____ RECORD EXTRACTS

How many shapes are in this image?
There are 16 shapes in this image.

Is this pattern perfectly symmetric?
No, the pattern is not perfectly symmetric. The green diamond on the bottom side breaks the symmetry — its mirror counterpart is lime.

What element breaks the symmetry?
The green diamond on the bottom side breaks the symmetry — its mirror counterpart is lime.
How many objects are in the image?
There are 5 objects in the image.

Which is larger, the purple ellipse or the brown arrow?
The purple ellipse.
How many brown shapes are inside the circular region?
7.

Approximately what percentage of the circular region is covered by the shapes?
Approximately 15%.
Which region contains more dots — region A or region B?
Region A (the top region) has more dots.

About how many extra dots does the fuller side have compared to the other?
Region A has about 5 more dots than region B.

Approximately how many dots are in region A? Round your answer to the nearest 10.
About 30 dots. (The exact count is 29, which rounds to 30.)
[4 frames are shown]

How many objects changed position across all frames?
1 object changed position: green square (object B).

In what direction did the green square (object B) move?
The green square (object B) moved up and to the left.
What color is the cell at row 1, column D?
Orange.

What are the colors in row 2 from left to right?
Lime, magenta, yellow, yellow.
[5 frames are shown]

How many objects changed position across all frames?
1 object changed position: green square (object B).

________
____ RECORD EXTRACTS

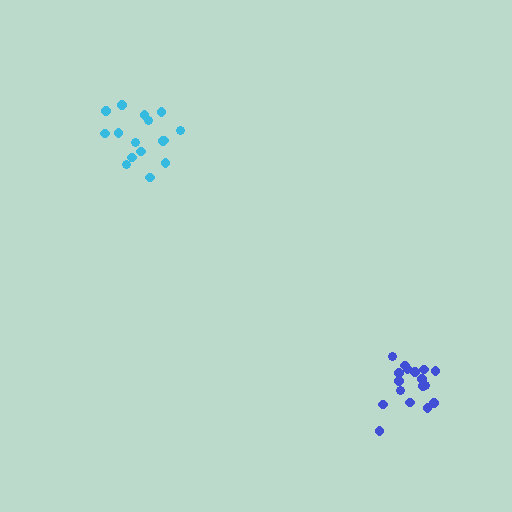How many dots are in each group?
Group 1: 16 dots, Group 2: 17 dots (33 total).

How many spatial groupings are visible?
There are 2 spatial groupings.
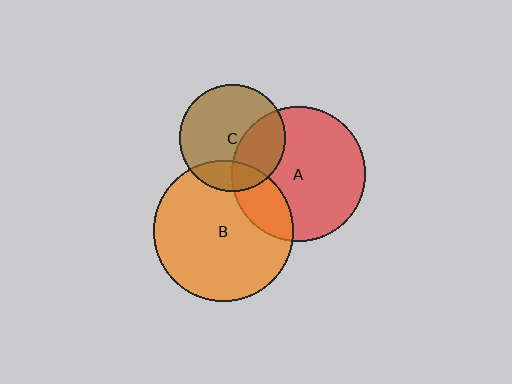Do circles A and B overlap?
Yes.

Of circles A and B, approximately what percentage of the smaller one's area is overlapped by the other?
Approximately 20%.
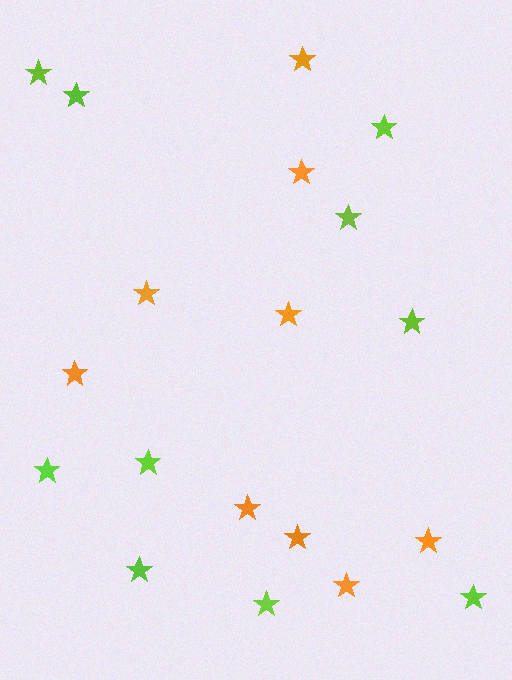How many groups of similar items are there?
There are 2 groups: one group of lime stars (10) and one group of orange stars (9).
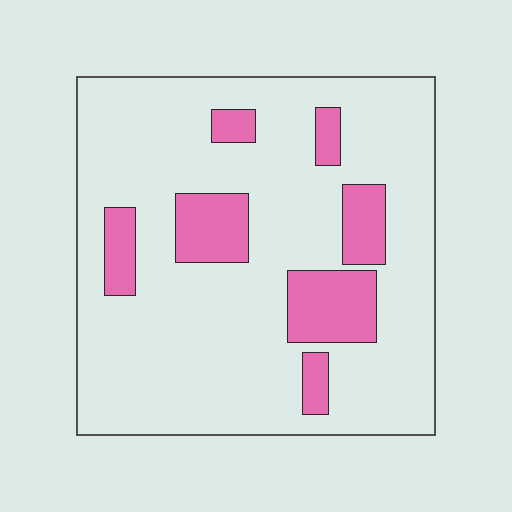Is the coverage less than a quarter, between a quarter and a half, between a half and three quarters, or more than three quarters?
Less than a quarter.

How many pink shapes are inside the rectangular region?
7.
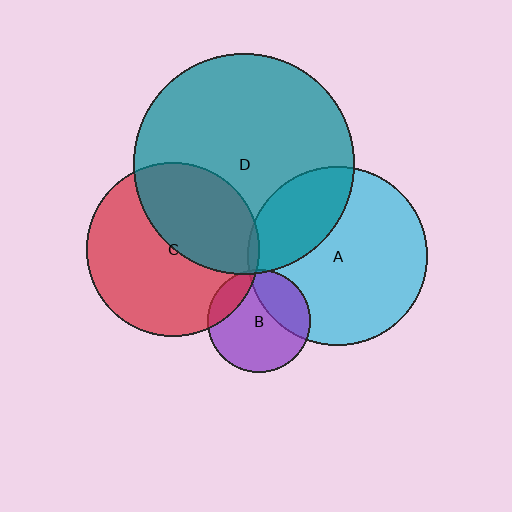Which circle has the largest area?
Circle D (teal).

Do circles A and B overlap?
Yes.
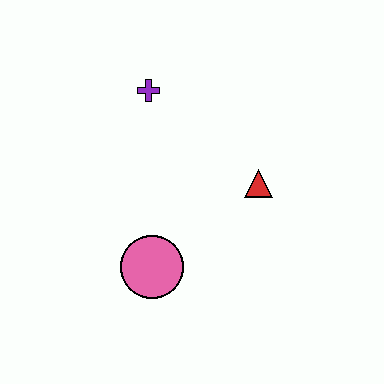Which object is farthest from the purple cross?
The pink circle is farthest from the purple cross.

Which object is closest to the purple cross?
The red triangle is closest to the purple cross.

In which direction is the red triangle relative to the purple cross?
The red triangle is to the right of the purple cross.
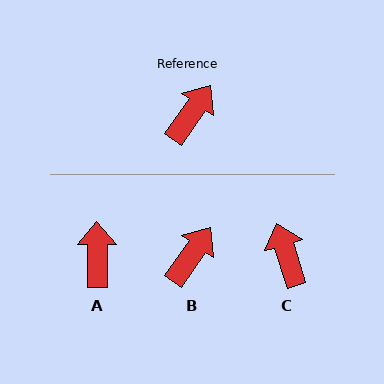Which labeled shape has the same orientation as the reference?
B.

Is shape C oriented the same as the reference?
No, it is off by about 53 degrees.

________
____ RECORD EXTRACTS

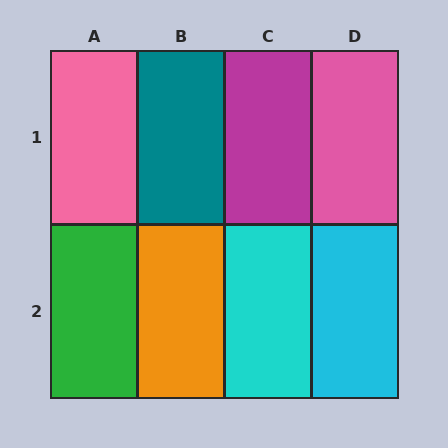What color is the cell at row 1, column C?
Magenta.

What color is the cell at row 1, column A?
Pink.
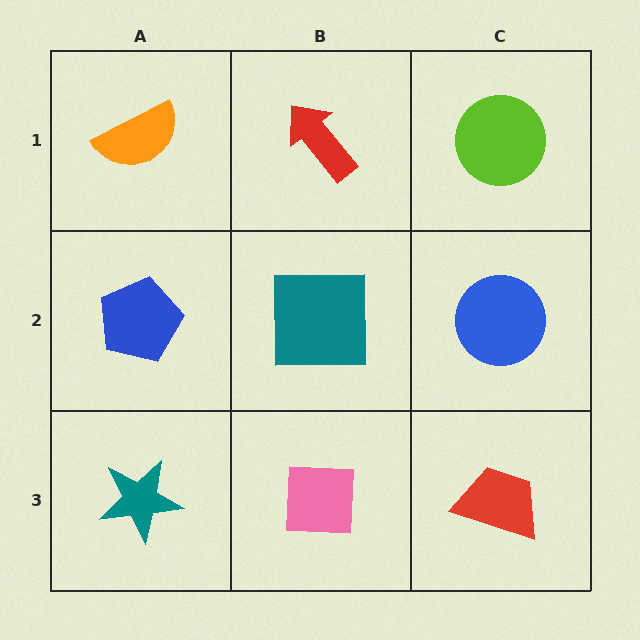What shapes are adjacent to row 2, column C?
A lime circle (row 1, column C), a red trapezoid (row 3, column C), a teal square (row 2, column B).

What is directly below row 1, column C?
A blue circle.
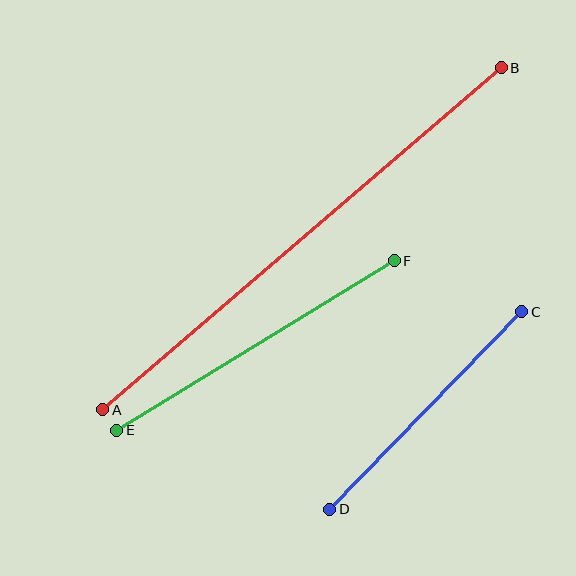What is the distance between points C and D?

________

◆ **PROBLEM**: Pick out the lines containing the word "shown" and show them.

◆ **SOLUTION TO THIS PROBLEM**:
[4 frames are shown]
[5 frames are shown]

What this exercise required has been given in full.